Input.
*-*-*

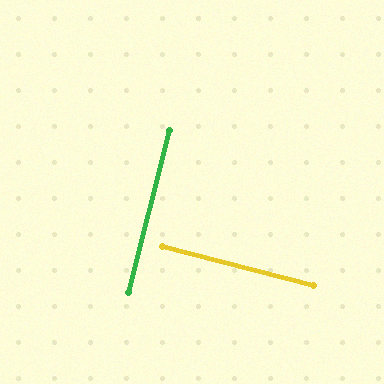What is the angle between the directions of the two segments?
Approximately 90 degrees.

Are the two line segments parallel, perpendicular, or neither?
Perpendicular — they meet at approximately 90°.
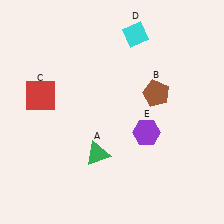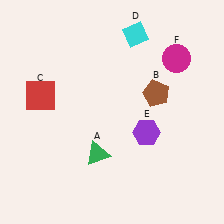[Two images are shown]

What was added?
A magenta circle (F) was added in Image 2.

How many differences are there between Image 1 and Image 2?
There is 1 difference between the two images.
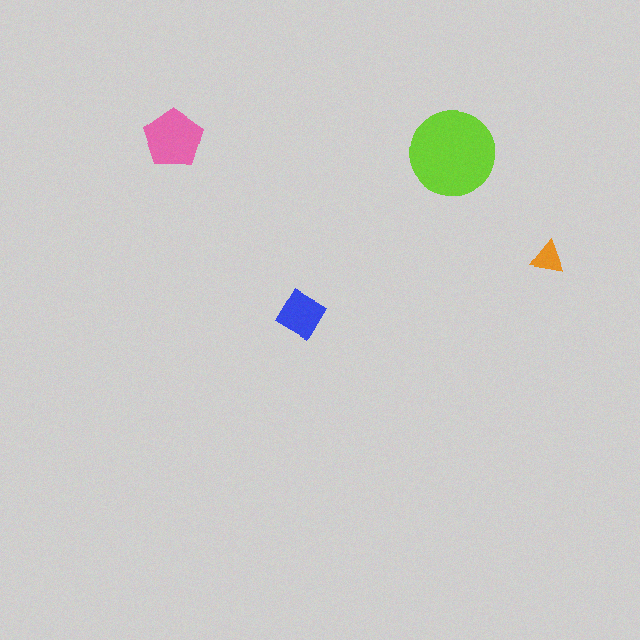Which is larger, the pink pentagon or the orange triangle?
The pink pentagon.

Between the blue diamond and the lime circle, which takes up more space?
The lime circle.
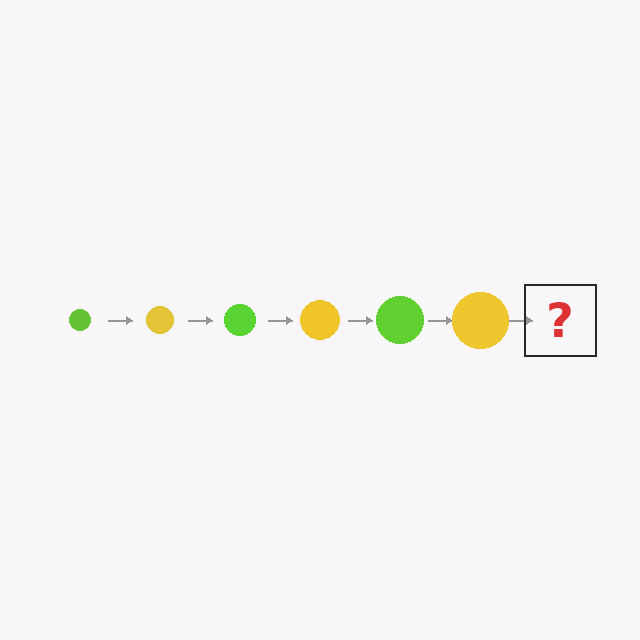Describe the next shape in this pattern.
It should be a lime circle, larger than the previous one.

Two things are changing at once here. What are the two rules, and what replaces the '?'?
The two rules are that the circle grows larger each step and the color cycles through lime and yellow. The '?' should be a lime circle, larger than the previous one.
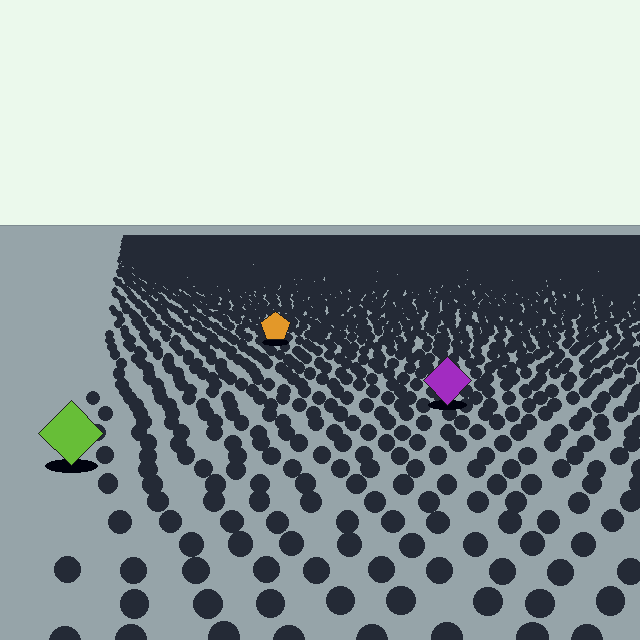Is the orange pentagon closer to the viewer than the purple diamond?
No. The purple diamond is closer — you can tell from the texture gradient: the ground texture is coarser near it.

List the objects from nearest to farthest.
From nearest to farthest: the lime diamond, the purple diamond, the orange pentagon.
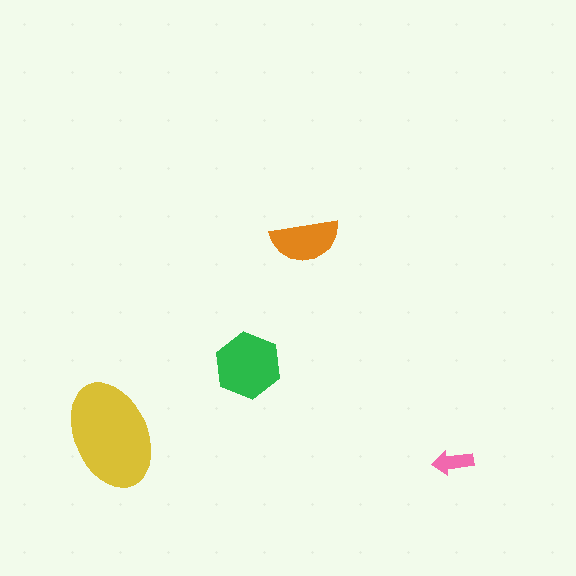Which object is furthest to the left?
The yellow ellipse is leftmost.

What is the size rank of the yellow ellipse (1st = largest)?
1st.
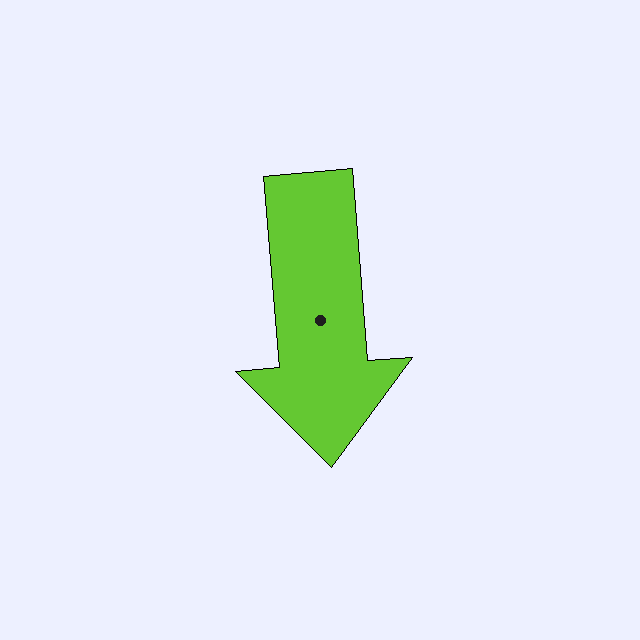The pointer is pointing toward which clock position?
Roughly 6 o'clock.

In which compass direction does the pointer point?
South.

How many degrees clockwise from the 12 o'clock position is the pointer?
Approximately 175 degrees.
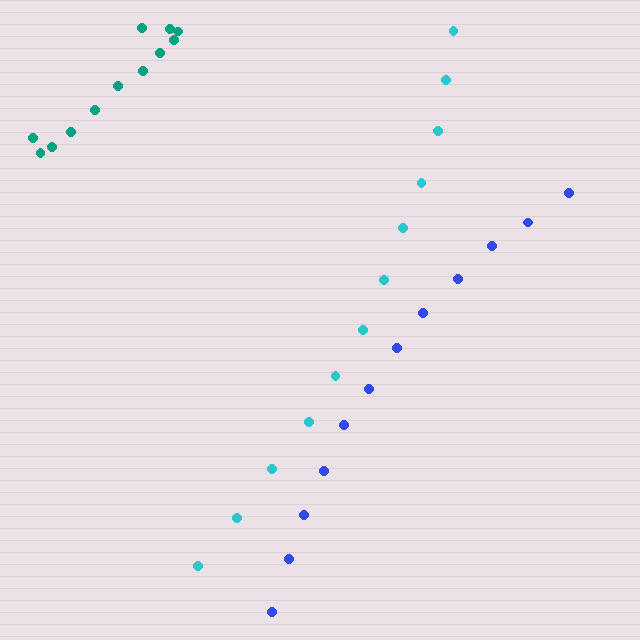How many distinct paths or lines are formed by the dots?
There are 3 distinct paths.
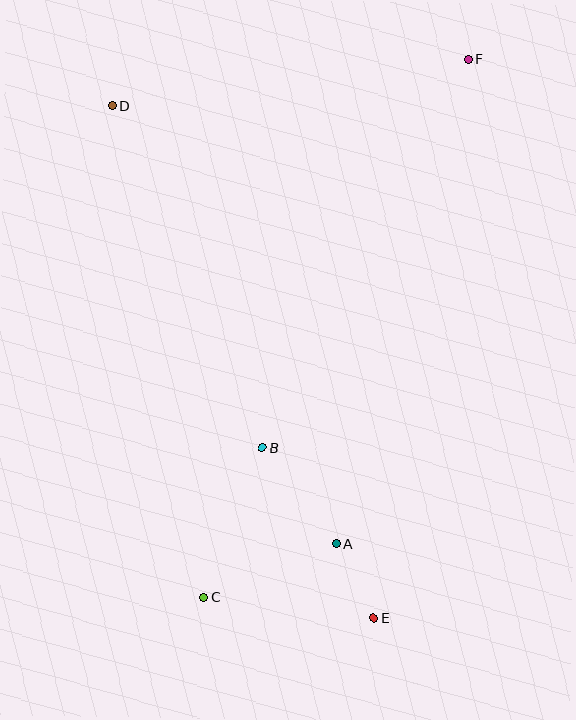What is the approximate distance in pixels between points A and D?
The distance between A and D is approximately 491 pixels.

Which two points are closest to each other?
Points A and E are closest to each other.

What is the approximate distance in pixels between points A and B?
The distance between A and B is approximately 121 pixels.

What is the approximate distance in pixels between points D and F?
The distance between D and F is approximately 359 pixels.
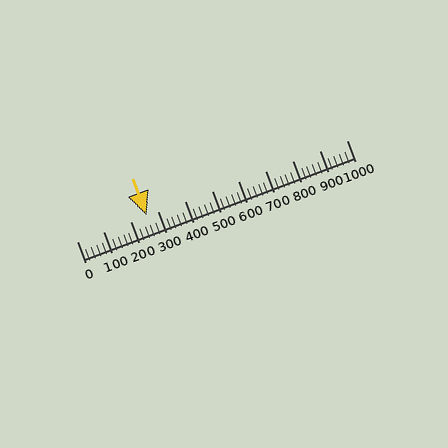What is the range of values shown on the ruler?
The ruler shows values from 0 to 1000.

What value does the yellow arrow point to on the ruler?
The yellow arrow points to approximately 260.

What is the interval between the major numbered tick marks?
The major tick marks are spaced 100 units apart.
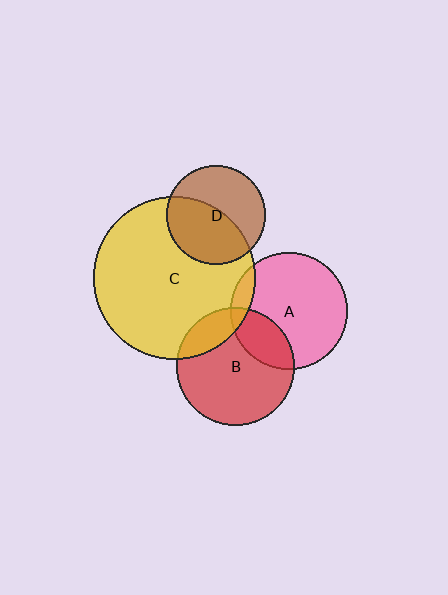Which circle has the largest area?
Circle C (yellow).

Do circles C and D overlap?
Yes.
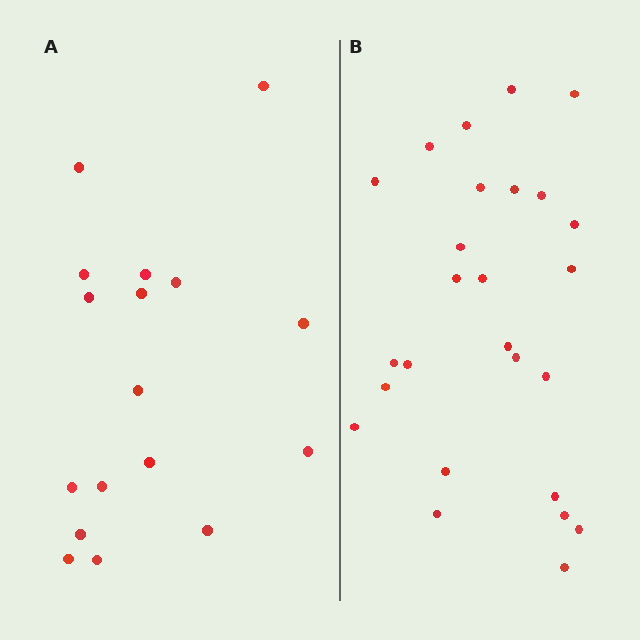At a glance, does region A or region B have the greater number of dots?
Region B (the right region) has more dots.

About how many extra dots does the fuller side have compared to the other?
Region B has roughly 8 or so more dots than region A.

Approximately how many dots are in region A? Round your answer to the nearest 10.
About 20 dots. (The exact count is 17, which rounds to 20.)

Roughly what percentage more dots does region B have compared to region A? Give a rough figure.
About 55% more.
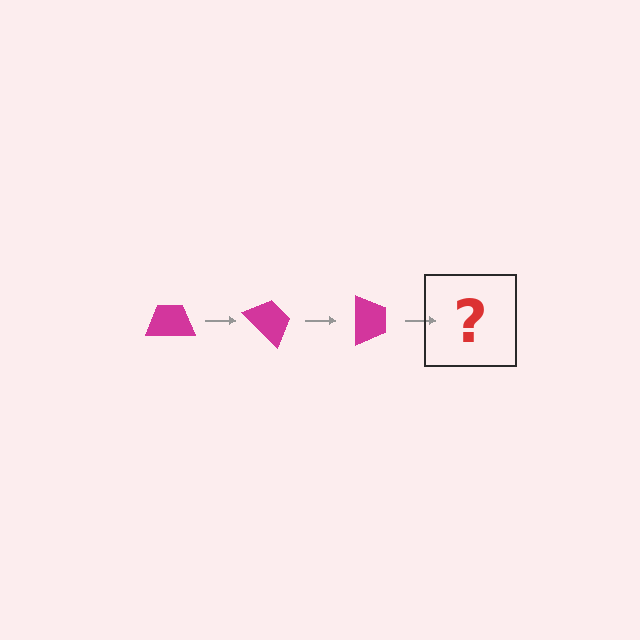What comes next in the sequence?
The next element should be a magenta trapezoid rotated 135 degrees clockwise.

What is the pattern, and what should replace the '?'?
The pattern is that the trapezoid rotates 45 degrees clockwise each step. The '?' should be a magenta trapezoid rotated 135 degrees clockwise.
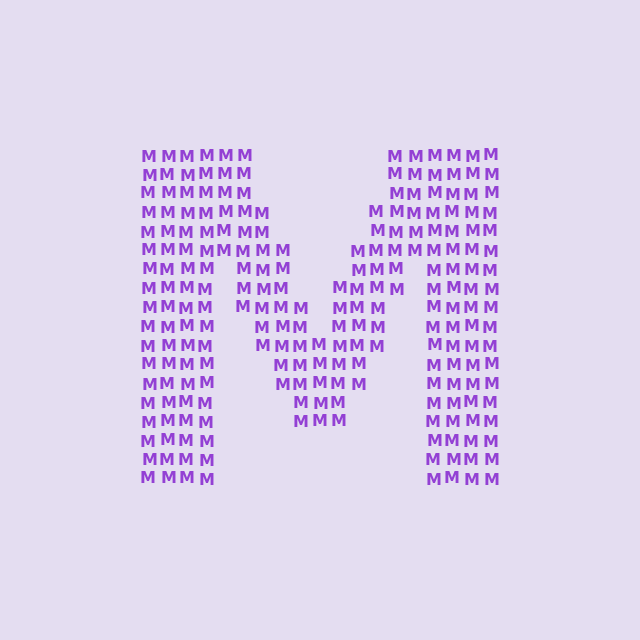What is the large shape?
The large shape is the letter M.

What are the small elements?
The small elements are letter M's.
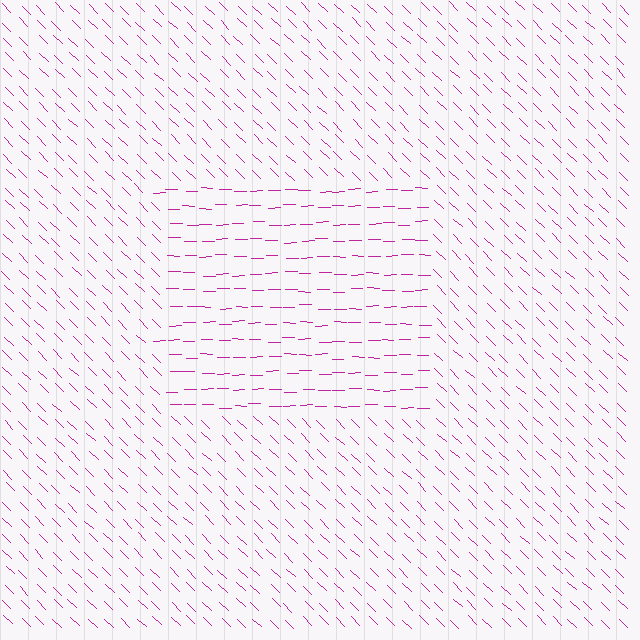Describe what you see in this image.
The image is filled with small magenta line segments. A rectangle region in the image has lines oriented differently from the surrounding lines, creating a visible texture boundary.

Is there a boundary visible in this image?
Yes, there is a texture boundary formed by a change in line orientation.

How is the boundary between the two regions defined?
The boundary is defined purely by a change in line orientation (approximately 45 degrees difference). All lines are the same color and thickness.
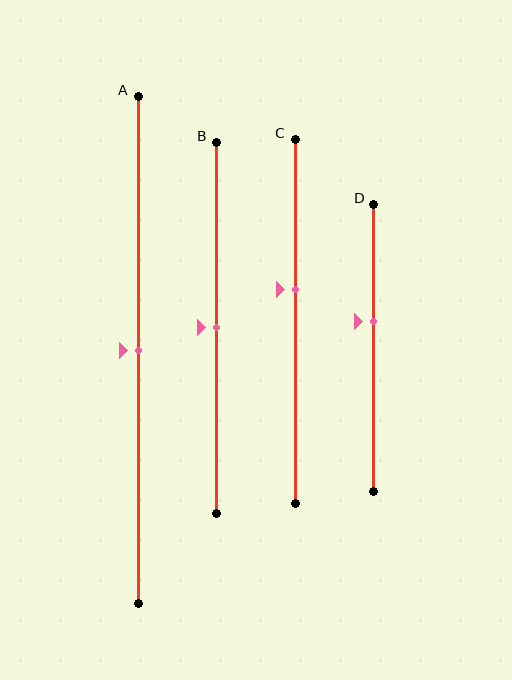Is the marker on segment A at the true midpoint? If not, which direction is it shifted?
Yes, the marker on segment A is at the true midpoint.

*-*-*

Objective.
Transcribe all the lines above exactly, apart from the pictures.

Solution.
What is the angle between the directions of the two segments?
Approximately 90 degrees.

Are the two line segments parallel, perpendicular, or neither?
Perpendicular — they meet at approximately 90°.
[Two images are shown]

What was added?
A magenta circle (F) was added in Image 2.

How many differences are there between Image 1 and Image 2?
There is 1 difference between the two images.
Which is larger, the pink pentagon or the orange triangle?
The pink pentagon.

Between the blue diamond and the lime circle, which takes up more space?
The lime circle.
Describe the next shape in this pattern.
It should be a lime circle, larger than the previous one.

Two things are changing at once here. What are the two rules, and what replaces the '?'?
The two rules are that the circle grows larger each step and the color cycles through lime and yellow. The '?' should be a lime circle, larger than the previous one.
Is the orange pentagon closer to the viewer than the purple diamond?
No. The purple diamond is closer — you can tell from the texture gradient: the ground texture is coarser near it.

List the objects from nearest to farthest.
From nearest to farthest: the lime diamond, the purple diamond, the orange pentagon.
Which object is furthest to the left?
The yellow ellipse is leftmost.

What is the size rank of the yellow ellipse (1st = largest)?
1st.
The pointer is pointing toward which clock position?
Roughly 6 o'clock.

In which compass direction does the pointer point?
South.

How many degrees clockwise from the 12 o'clock position is the pointer?
Approximately 175 degrees.
How many distinct paths or lines are formed by the dots?
There are 3 distinct paths.
What is the approximate distance in pixels between points A and D?
The distance between A and D is approximately 491 pixels.

Which two points are closest to each other?
Points A and E are closest to each other.

What is the approximate distance in pixels between points A and B?
The distance between A and B is approximately 121 pixels.

What is the approximate distance in pixels between points D and F?
The distance between D and F is approximately 359 pixels.
What is the range of values shown on the ruler?
The ruler shows values from 0 to 1000.

What value does the yellow arrow point to on the ruler?
The yellow arrow points to approximately 260.

What is the interval between the major numbered tick marks?
The major tick marks are spaced 100 units apart.
Which circle has the largest area?
Circle C (yellow).

Do circles C and D overlap?
Yes.
At a glance, does region A or region B have the greater number of dots?
Region B (the right region) has more dots.

About how many extra dots does the fuller side have compared to the other?
Region B has roughly 8 or so more dots than region A.

Approximately how many dots are in region A? Round your answer to the nearest 10.
About 20 dots. (The exact count is 17, which rounds to 20.)

Roughly what percentage more dots does region B have compared to region A? Give a rough figure.
About 55% more.
What comes next in the sequence?
The next element should be a magenta trapezoid rotated 135 degrees clockwise.

What is the pattern, and what should replace the '?'?
The pattern is that the trapezoid rotates 45 degrees clockwise each step. The '?' should be a magenta trapezoid rotated 135 degrees clockwise.
What is the large shape?
The large shape is the letter M.

What are the small elements?
The small elements are letter M's.
Describe what you see in this image.
The image is filled with small magenta line segments. A rectangle region in the image has lines oriented differently from the surrounding lines, creating a visible texture boundary.

Is there a boundary visible in this image?
Yes, there is a texture boundary formed by a change in line orientation.

How is the boundary between the two regions defined?
The boundary is defined purely by a change in line orientation (approximately 45 degrees difference). All lines are the same color and thickness.
Is the marker on segment A at the true midpoint? If not, which direction is it shifted?
Yes, the marker on segment A is at the true midpoint.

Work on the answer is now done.